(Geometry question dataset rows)
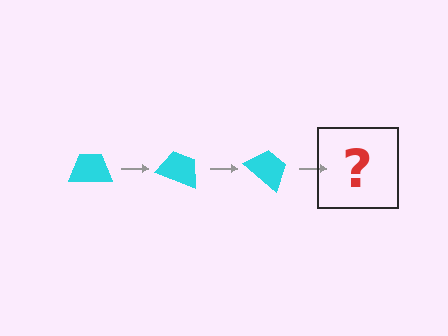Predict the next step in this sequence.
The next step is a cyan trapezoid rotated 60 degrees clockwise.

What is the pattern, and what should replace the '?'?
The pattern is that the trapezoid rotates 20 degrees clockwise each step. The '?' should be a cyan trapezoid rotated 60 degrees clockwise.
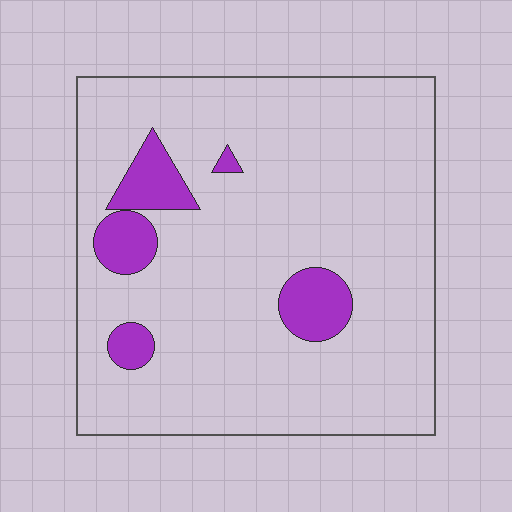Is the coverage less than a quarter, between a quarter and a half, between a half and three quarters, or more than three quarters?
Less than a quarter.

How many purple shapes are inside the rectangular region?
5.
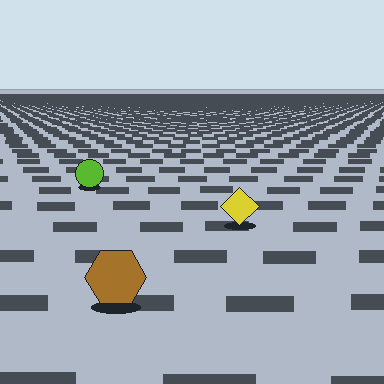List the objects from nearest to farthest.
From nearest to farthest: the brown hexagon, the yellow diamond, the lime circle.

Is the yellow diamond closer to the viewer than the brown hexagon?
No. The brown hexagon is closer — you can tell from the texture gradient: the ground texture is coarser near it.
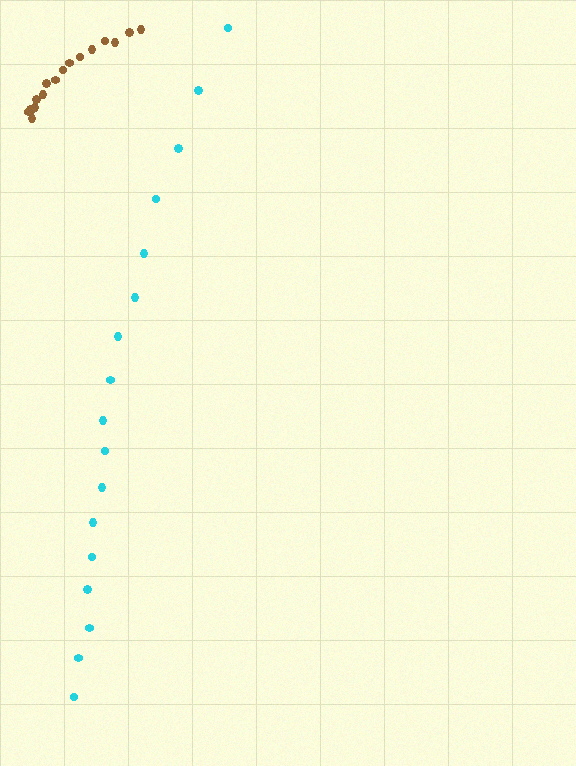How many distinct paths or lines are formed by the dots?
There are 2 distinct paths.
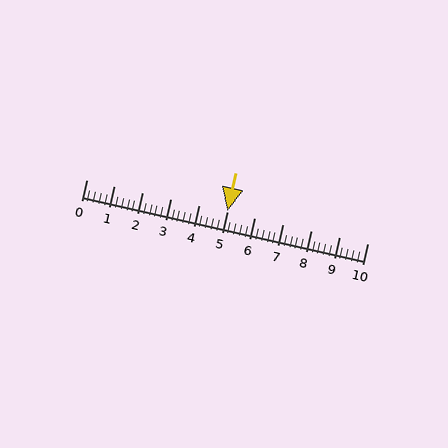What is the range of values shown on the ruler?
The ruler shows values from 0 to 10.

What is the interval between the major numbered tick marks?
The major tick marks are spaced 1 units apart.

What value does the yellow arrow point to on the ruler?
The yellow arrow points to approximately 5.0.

==

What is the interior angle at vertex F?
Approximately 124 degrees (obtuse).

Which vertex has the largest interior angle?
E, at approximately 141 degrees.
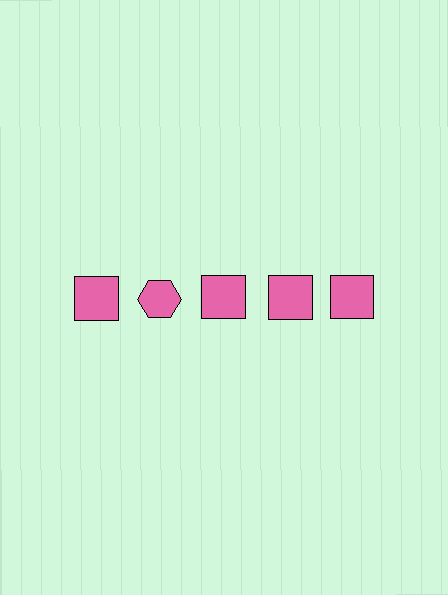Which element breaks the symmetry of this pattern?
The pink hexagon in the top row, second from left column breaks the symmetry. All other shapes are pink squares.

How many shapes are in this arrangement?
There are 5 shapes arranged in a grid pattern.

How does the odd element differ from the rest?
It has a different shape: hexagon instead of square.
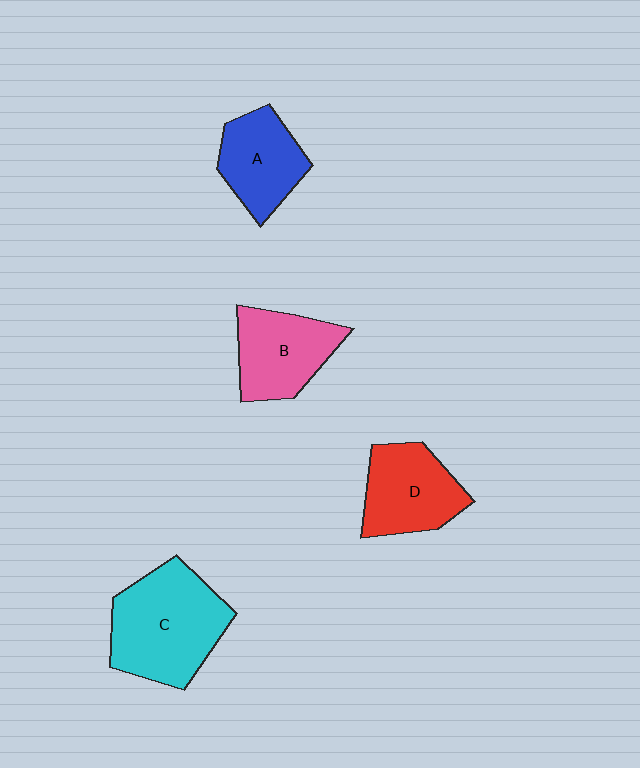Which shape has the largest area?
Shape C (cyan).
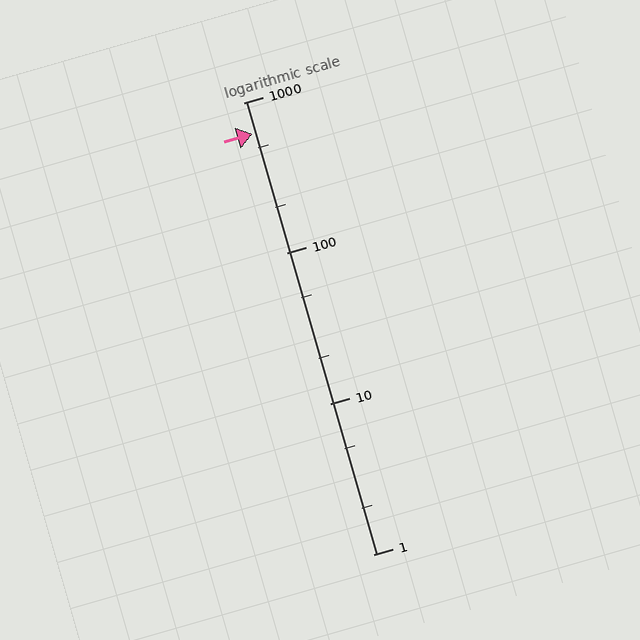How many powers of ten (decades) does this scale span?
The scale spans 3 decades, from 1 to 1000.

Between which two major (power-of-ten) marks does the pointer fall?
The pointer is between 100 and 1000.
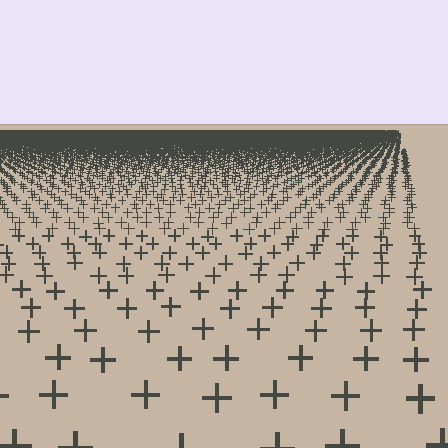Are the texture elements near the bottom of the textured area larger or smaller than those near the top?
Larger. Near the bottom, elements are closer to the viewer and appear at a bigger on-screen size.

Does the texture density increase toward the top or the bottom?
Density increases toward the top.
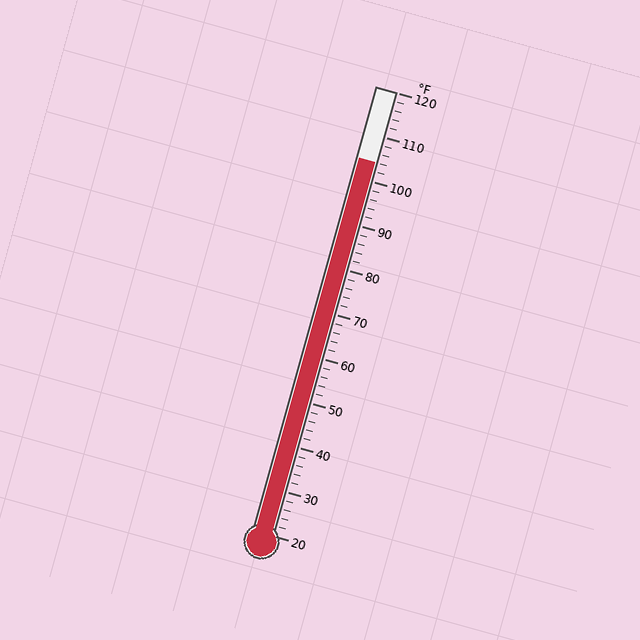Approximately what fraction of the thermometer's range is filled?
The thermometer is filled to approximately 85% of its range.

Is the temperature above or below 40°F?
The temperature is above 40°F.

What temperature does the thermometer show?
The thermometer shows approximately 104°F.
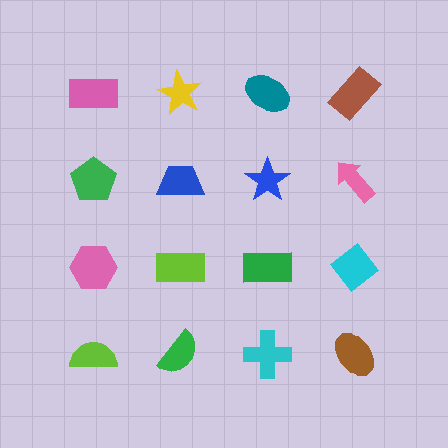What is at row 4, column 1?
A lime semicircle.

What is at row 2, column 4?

- Task objective -
Pictures stay out: repeat exactly only the lines from the one with "Is the temperature above or below 40°F?" through the one with "What is at row 2, column 4?".

- Written solution -
Is the temperature above or below 40°F?
The temperature is above 40°F.

What temperature does the thermometer show?
The thermometer shows approximately 104°F.
What is at row 4, column 1?
A lime semicircle.

What is at row 2, column 4?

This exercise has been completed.